§ **Objective**
Without including any pictures, write out the listing below exactly.

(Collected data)

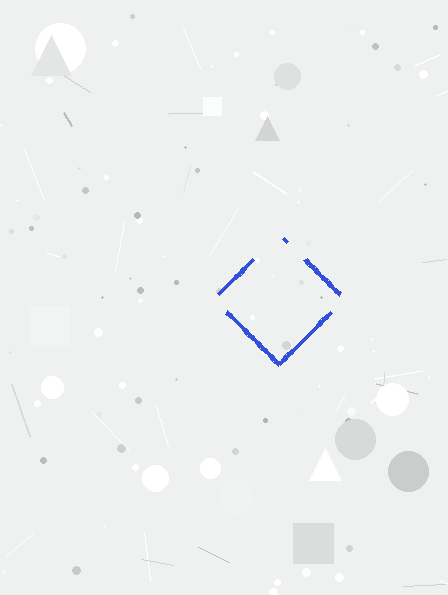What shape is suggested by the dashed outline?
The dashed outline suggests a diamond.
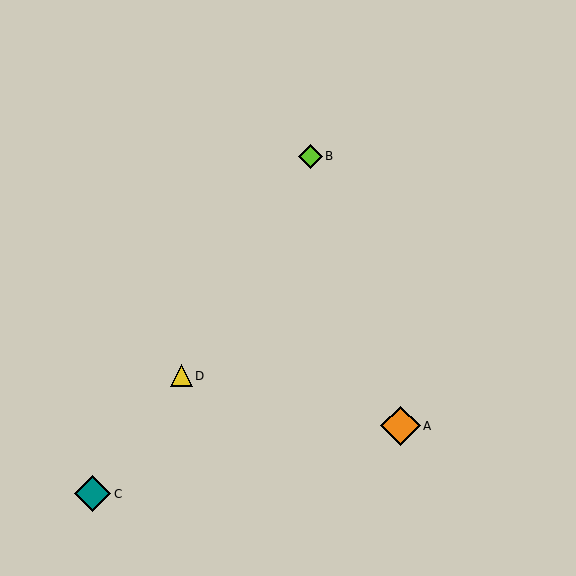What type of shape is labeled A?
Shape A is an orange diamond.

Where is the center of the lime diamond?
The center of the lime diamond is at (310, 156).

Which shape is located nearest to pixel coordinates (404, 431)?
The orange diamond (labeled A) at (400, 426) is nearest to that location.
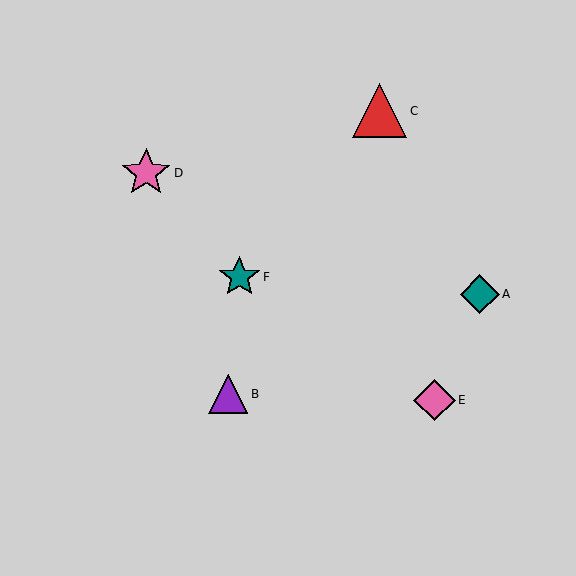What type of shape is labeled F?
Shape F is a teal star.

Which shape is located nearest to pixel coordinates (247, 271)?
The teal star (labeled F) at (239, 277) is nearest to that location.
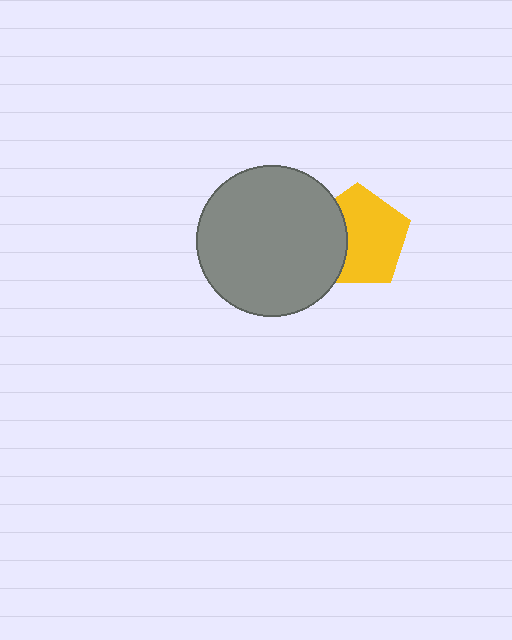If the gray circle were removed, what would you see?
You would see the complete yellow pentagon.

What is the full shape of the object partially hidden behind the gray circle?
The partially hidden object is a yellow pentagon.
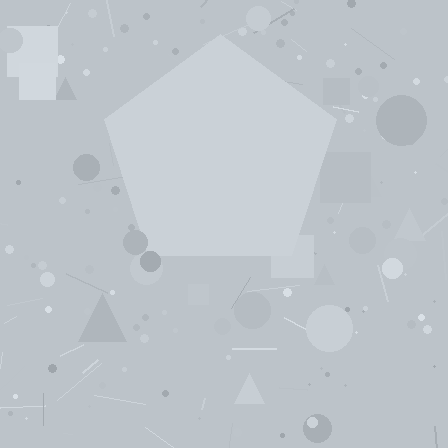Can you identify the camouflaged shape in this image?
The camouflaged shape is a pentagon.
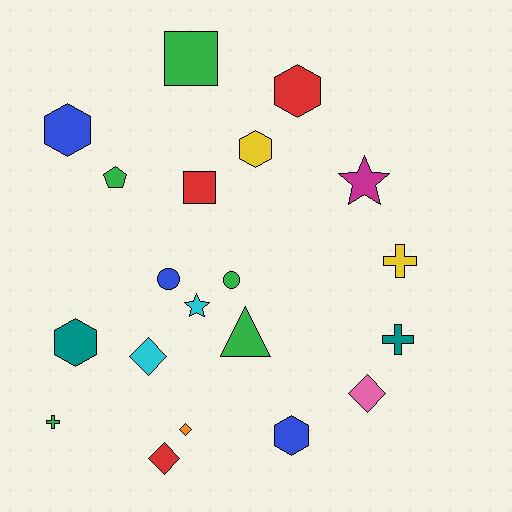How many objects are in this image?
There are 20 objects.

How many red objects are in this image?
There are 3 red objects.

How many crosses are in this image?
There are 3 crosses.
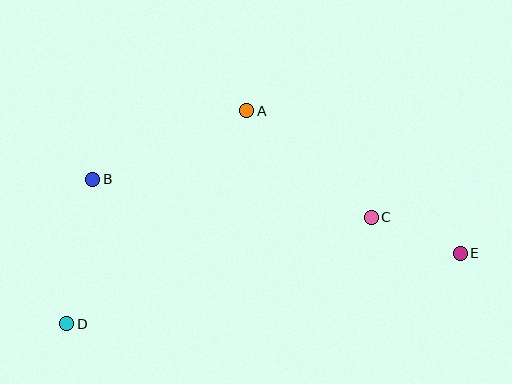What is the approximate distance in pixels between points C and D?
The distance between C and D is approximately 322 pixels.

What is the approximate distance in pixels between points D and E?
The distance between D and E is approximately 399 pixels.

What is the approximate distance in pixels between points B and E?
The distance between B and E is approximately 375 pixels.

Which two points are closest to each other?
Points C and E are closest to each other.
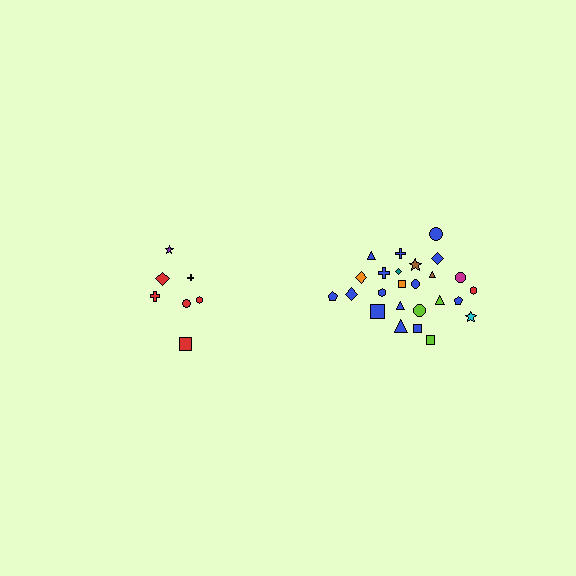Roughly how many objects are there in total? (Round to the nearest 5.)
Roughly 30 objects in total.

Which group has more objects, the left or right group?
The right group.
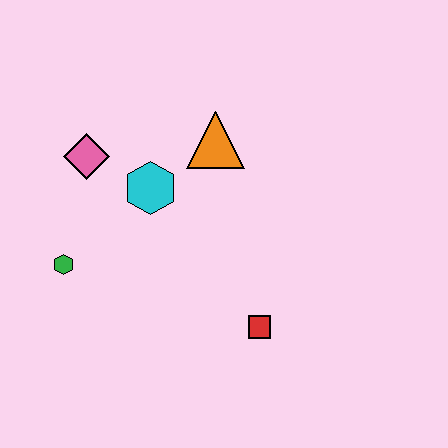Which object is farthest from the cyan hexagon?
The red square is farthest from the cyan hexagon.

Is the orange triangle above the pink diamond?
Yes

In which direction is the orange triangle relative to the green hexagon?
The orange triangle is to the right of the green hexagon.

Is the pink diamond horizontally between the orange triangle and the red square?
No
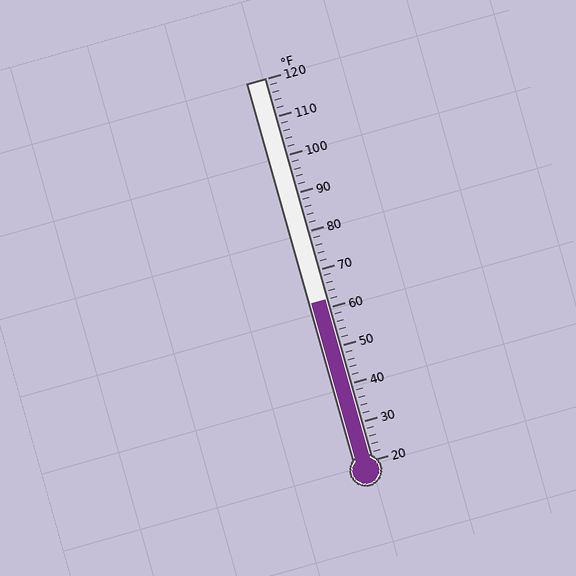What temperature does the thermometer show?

§ **Written solution**
What shape is suggested by the dashed outline?
The dashed outline suggests a diamond.
What type of shape is labeled A?
Shape A is an orange diamond.

Where is the center of the lime diamond?
The center of the lime diamond is at (310, 156).

Which shape is located nearest to pixel coordinates (404, 431)?
The orange diamond (labeled A) at (400, 426) is nearest to that location.
What type of shape is labeled F?
Shape F is a teal star.

Which shape is located nearest to pixel coordinates (247, 271)?
The teal star (labeled F) at (239, 277) is nearest to that location.
If the gray circle were removed, what would you see?
You would see the complete yellow pentagon.

What is the full shape of the object partially hidden behind the gray circle?
The partially hidden object is a yellow pentagon.
Can you identify the camouflaged shape in this image?
The camouflaged shape is a pentagon.
How many objects are in this image?
There are 20 objects.

How many red objects are in this image?
There are 3 red objects.

How many crosses are in this image?
There are 3 crosses.
What is the approximate distance in pixels between points C and D?
The distance between C and D is approximately 322 pixels.

What is the approximate distance in pixels between points D and E?
The distance between D and E is approximately 399 pixels.

What is the approximate distance in pixels between points B and E?
The distance between B and E is approximately 375 pixels.

Which two points are closest to each other?
Points C and E are closest to each other.
Roughly how many objects are there in total? (Round to the nearest 5.)
Roughly 30 objects in total.

Which group has more objects, the left or right group?
The right group.
Which object is farthest from the cyan hexagon?
The red square is farthest from the cyan hexagon.

Is the orange triangle above the pink diamond?
Yes

In which direction is the orange triangle relative to the green hexagon?
The orange triangle is to the right of the green hexagon.

Is the pink diamond horizontally between the orange triangle and the red square?
No
What temperature does the thermometer show?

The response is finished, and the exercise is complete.